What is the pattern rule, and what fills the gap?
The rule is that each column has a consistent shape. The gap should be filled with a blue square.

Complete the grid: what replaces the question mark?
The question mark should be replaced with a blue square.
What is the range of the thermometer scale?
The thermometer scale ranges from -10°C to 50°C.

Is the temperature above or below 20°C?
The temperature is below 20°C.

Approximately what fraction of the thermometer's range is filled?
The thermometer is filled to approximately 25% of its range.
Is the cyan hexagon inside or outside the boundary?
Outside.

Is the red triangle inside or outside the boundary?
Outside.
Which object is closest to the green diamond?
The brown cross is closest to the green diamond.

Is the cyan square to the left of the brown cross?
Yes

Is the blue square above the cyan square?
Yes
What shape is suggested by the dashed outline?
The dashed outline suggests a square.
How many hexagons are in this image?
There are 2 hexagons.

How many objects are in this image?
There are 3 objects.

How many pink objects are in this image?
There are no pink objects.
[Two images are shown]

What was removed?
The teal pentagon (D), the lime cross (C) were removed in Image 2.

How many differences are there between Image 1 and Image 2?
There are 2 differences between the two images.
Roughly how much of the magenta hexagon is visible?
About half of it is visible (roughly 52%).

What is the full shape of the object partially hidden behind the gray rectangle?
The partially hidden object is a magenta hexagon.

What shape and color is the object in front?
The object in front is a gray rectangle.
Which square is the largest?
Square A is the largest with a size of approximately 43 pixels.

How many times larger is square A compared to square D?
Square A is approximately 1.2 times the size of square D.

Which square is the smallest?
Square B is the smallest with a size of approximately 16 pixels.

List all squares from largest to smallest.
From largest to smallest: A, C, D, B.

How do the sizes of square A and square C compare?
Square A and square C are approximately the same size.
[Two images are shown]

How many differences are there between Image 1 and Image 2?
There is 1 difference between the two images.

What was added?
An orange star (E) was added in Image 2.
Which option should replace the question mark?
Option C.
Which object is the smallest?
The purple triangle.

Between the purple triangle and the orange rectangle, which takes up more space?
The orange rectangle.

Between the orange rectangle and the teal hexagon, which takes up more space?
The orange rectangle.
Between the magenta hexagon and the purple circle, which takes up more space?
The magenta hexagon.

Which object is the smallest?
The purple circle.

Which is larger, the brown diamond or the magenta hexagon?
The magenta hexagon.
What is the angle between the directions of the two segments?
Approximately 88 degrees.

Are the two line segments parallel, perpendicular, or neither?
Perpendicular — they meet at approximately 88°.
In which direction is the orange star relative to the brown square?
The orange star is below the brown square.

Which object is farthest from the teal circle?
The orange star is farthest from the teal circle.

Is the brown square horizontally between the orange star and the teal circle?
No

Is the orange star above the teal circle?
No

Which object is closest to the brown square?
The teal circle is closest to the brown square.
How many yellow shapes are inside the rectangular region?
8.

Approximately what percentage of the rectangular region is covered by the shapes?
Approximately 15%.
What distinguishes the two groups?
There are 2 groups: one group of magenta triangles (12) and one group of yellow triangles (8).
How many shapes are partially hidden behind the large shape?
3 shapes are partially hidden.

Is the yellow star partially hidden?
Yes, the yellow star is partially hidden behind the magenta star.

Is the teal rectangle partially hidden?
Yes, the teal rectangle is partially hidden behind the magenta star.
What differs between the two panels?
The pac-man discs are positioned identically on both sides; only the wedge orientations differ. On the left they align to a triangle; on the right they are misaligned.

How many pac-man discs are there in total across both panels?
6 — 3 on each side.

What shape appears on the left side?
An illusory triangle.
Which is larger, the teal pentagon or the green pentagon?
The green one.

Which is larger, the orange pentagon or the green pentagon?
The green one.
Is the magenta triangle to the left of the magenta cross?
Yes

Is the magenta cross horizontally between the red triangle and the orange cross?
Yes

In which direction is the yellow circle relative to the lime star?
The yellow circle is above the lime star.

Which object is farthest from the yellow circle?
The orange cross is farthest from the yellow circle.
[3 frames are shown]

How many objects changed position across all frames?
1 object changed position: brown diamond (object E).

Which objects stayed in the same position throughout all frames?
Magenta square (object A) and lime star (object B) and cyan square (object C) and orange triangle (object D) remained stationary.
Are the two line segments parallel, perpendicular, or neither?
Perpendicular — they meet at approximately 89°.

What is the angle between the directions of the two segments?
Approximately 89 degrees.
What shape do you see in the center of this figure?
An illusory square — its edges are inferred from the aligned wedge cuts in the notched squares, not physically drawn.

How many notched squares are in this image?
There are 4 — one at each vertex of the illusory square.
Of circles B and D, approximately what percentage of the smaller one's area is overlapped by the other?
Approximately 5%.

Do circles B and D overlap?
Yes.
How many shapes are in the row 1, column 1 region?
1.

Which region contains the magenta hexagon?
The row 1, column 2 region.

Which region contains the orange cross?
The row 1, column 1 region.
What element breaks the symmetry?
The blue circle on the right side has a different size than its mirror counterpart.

★ ★ ★

• **Set exercise**
Restate each record exactly as written.

• **Reply**
What is the pattern rule, and what fills the gap?
The rule is that each column has a consistent shape. The gap should be filled with a blue square.

Complete the grid: what replaces the question mark?
The question mark should be replaced with a blue square.
What is the range of the thermometer scale?
The thermometer scale ranges from -10°C to 50°C.

Is the temperature above or below 20°C?
The temperature is below 20°C.

Approximately what fraction of the thermometer's range is filled?
The thermometer is filled to approximately 25% of its range.
Is the cyan hexagon inside or outside the boundary?
Outside.

Is the red triangle inside or outside the boundary?
Outside.
Which object is closest to the green diamond?
The brown cross is closest to the green diamond.

Is the cyan square to the left of the brown cross?
Yes

Is the blue square above the cyan square?
Yes
What shape is suggested by the dashed outline?
The dashed outline suggests a square.
How many hexagons are in this image?
There are 2 hexagons.

How many objects are in this image?
There are 3 objects.

How many pink objects are in this image?
There are no pink objects.
[Two images are shown]

What was removed?
The teal pentagon (D), the lime cross (C) were removed in Image 2.

How many differences are there between Image 1 and Image 2?
There are 2 differences between the two images.
Roughly how much of the magenta hexagon is visible?
About half of it is visible (roughly 52%).

What is the full shape of the object partially hidden behind the gray rectangle?
The partially hidden object is a magenta hexagon.

What shape and color is the object in front?
The object in front is a gray rectangle.
Which square is the largest?
Square A is the largest with a size of approximately 43 pixels.

How many times larger is square A compared to square D?
Square A is approximately 1.2 times the size of square D.

Which square is the smallest?
Square B is the smallest with a size of approximately 16 pixels.

List all squares from largest to smallest.
From largest to smallest: A, C, D, B.

How do the sizes of square A and square C compare?
Square A and square C are approximately the same size.
[Two images are shown]

How many differences are there between Image 1 and Image 2?
There is 1 difference between the two images.

What was added?
An orange star (E) was added in Image 2.
Which option should replace the question mark?
Option C.
Which object is the smallest?
The purple triangle.

Between the purple triangle and the orange rectangle, which takes up more space?
The orange rectangle.

Between the orange rectangle and the teal hexagon, which takes up more space?
The orange rectangle.
Between the magenta hexagon and the purple circle, which takes up more space?
The magenta hexagon.

Which object is the smallest?
The purple circle.

Which is larger, the brown diamond or the magenta hexagon?
The magenta hexagon.
What is the angle between the directions of the two segments?
Approximately 88 degrees.

Are the two line segments parallel, perpendicular, or neither?
Perpendicular — they meet at approximately 88°.
In which direction is the orange star relative to the brown square?
The orange star is below the brown square.

Which object is farthest from the teal circle?
The orange star is farthest from the teal circle.

Is the brown square horizontally between the orange star and the teal circle?
No

Is the orange star above the teal circle?
No

Which object is closest to the brown square?
The teal circle is closest to the brown square.
How many yellow shapes are inside the rectangular region?
8.

Approximately what percentage of the rectangular region is covered by the shapes?
Approximately 15%.
What distinguishes the two groups?
There are 2 groups: one group of magenta triangles (12) and one group of yellow triangles (8).
How many shapes are partially hidden behind the large shape?
3 shapes are partially hidden.

Is the yellow star partially hidden?
Yes, the yellow star is partially hidden behind the magenta star.

Is the teal rectangle partially hidden?
Yes, the teal rectangle is partially hidden behind the magenta star.
What differs between the two panels?
The pac-man discs are positioned identically on both sides; only the wedge orientations differ. On the left they align to a triangle; on the right they are misaligned.

How many pac-man discs are there in total across both panels?
6 — 3 on each side.

What shape appears on the left side?
An illusory triangle.
Which is larger, the teal pentagon or the green pentagon?
The green one.

Which is larger, the orange pentagon or the green pentagon?
The green one.
Is the magenta triangle to the left of the magenta cross?
Yes

Is the magenta cross horizontally between the red triangle and the orange cross?
Yes

In which direction is the yellow circle relative to the lime star?
The yellow circle is above the lime star.

Which object is farthest from the yellow circle?
The orange cross is farthest from the yellow circle.
[3 frames are shown]

How many objects changed position across all frames?
1 object changed position: brown diamond (object E).

Which objects stayed in the same position throughout all frames?
Magenta square (object A) and lime star (object B) and cyan square (object C) and orange triangle (object D) remained stationary.
Are the two line segments parallel, perpendicular, or neither?
Perpendicular — they meet at approximately 89°.

What is the angle between the directions of the two segments?
Approximately 89 degrees.
What shape do you see in the center of this figure?
An illusory square — its edges are inferred from the aligned wedge cuts in the notched squares, not physically drawn.

How many notched squares are in this image?
There are 4 — one at each vertex of the illusory square.
Of circles B and D, approximately what percentage of the smaller one's area is overlapped by the other?
Approximately 5%.

Do circles B and D overlap?
Yes.
How many shapes are in the row 1, column 1 region?
1.

Which region contains the magenta hexagon?
The row 1, column 2 region.

Which region contains the orange cross?
The row 1, column 1 region.
What element breaks the symmetry?
The blue circle on the right side has a different size than its mirror counterpart.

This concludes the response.